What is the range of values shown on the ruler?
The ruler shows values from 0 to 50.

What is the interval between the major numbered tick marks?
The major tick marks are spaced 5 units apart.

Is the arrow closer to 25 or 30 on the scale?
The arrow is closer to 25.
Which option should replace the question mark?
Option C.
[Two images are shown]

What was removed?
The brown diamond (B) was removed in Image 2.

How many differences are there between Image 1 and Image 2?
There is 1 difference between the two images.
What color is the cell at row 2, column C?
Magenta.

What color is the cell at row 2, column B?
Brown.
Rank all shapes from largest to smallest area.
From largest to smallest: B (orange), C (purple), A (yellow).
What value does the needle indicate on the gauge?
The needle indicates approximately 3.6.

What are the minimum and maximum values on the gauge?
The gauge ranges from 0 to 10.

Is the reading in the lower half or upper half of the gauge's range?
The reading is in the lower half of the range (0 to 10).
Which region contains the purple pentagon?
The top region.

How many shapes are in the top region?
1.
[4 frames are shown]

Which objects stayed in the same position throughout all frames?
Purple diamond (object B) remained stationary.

· · ·

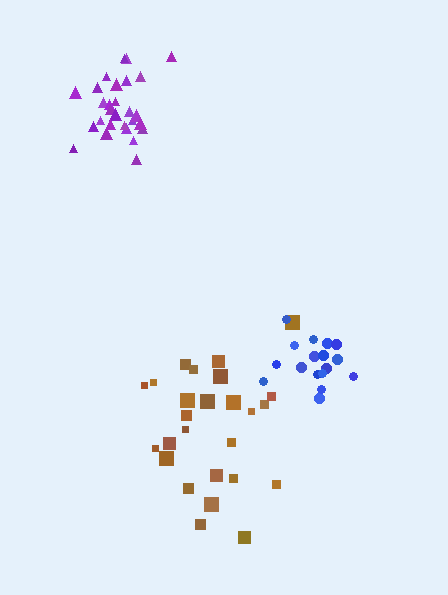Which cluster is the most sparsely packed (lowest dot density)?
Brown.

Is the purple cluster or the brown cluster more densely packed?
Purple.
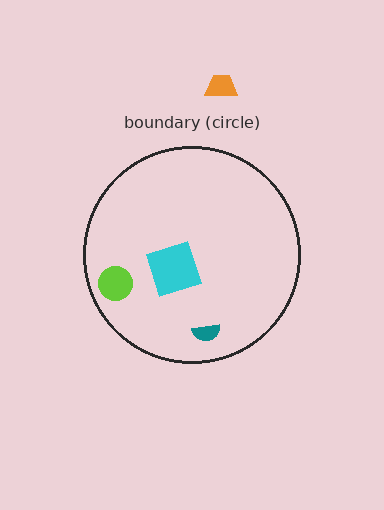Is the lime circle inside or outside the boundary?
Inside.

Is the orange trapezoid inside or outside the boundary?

· · ·

* _Exercise description_: Among the entries above, locate the line with "Is the purple" and the line with "Is the orange". Give those two lines and all lines between them again, exactly, leaving out the pictures.

* _Expected answer_:
Is the purple cluster or the brown cluster more densely packed?
Purple.
Is the lime circle inside or outside the boundary?
Inside.

Is the orange trapezoid inside or outside the boundary?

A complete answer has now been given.